====== Supplied material ======

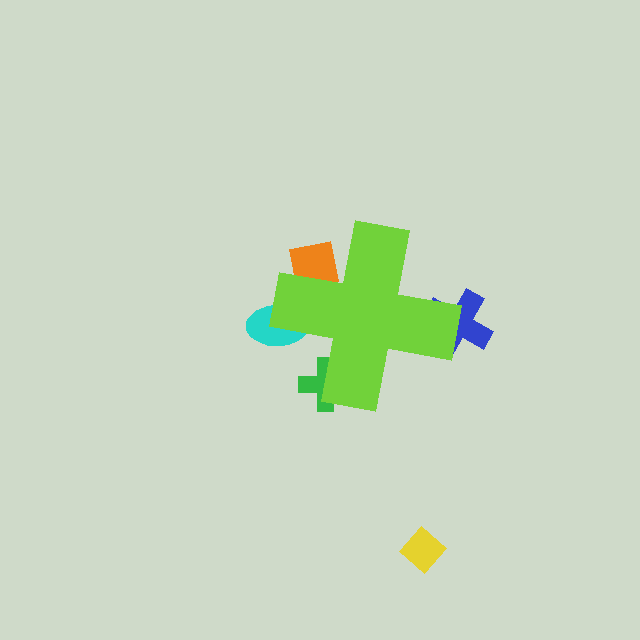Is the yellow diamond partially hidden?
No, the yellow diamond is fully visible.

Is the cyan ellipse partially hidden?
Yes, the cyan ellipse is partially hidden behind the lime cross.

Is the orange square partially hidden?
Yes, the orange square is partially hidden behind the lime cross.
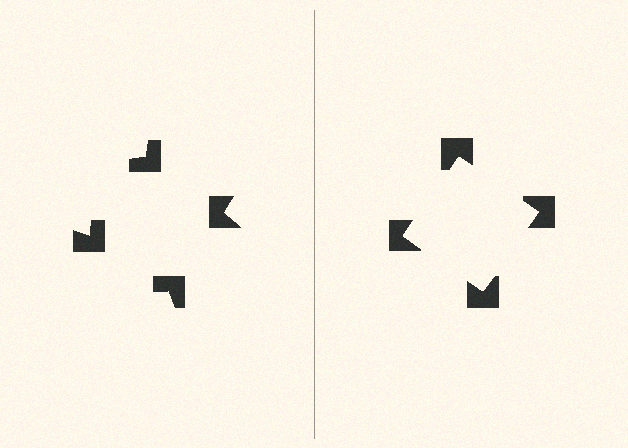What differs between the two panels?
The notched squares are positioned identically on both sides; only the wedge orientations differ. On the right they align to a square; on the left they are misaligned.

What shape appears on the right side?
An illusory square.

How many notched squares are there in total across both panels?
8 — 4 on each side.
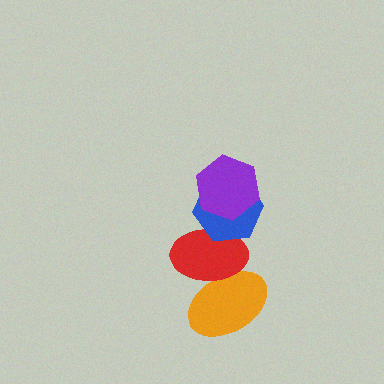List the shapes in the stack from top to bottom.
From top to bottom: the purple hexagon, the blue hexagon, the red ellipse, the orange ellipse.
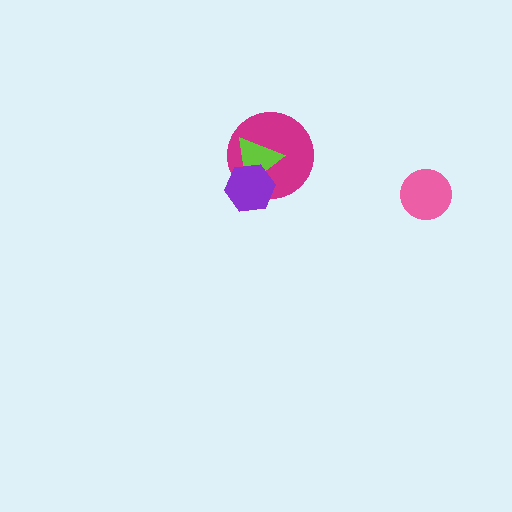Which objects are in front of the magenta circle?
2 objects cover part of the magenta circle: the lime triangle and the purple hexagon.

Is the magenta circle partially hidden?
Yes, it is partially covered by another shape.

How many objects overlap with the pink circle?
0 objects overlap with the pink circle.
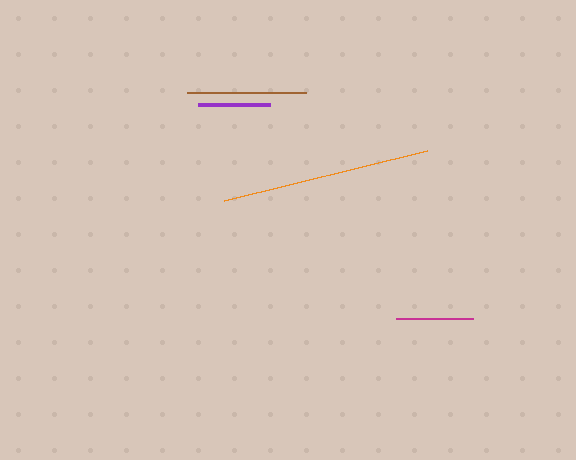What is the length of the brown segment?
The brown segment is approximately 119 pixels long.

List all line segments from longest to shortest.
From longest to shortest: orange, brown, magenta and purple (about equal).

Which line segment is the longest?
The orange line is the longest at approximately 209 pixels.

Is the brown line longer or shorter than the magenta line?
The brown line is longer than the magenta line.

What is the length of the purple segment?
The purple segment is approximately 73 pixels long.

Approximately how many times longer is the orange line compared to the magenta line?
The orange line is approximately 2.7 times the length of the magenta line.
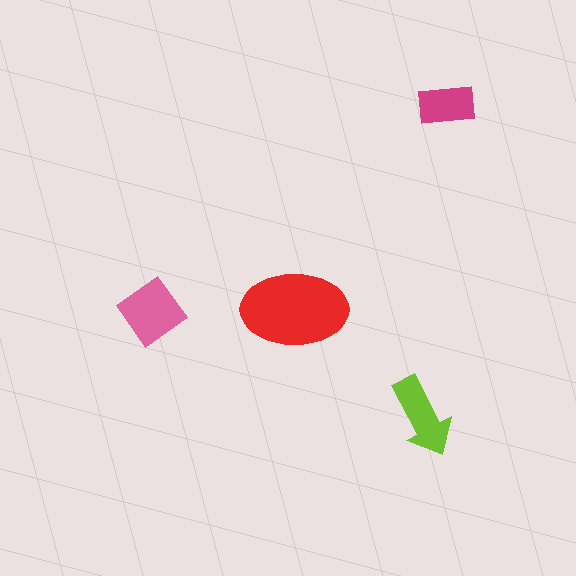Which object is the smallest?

======

**Exercise prompt**
All of the data above should be transcribed verbatim, with pictures omitted.

**Output for this task**
Is the yellow diamond partially hidden?
No, the yellow diamond is fully visible.

Is the cyan ellipse partially hidden?
Yes, the cyan ellipse is partially hidden behind the lime cross.

Is the orange square partially hidden?
Yes, the orange square is partially hidden behind the lime cross.
What differs between the two panels?
The notched squares are positioned identically on both sides; only the wedge orientations differ. On the right they align to a square; on the left they are misaligned.

What shape appears on the right side?
An illusory square.

How many notched squares are there in total across both panels?
8 — 4 on each side.
List the shapes in the stack from top to bottom.
From top to bottom: the purple hexagon, the blue hexagon, the red ellipse, the orange ellipse.
Which objects are in front of the magenta circle?
2 objects cover part of the magenta circle: the lime triangle and the purple hexagon.

Is the magenta circle partially hidden?
Yes, it is partially covered by another shape.

How many objects overlap with the pink circle?
0 objects overlap with the pink circle.
What is the length of the brown segment?
The brown segment is approximately 119 pixels long.

List all line segments from longest to shortest.
From longest to shortest: orange, brown, magenta and purple (about equal).

Which line segment is the longest?
The orange line is the longest at approximately 209 pixels.

Is the brown line longer or shorter than the magenta line?
The brown line is longer than the magenta line.

What is the length of the purple segment?
The purple segment is approximately 73 pixels long.

Approximately how many times longer is the orange line compared to the magenta line?
The orange line is approximately 2.7 times the length of the magenta line.
Which object is the smallest?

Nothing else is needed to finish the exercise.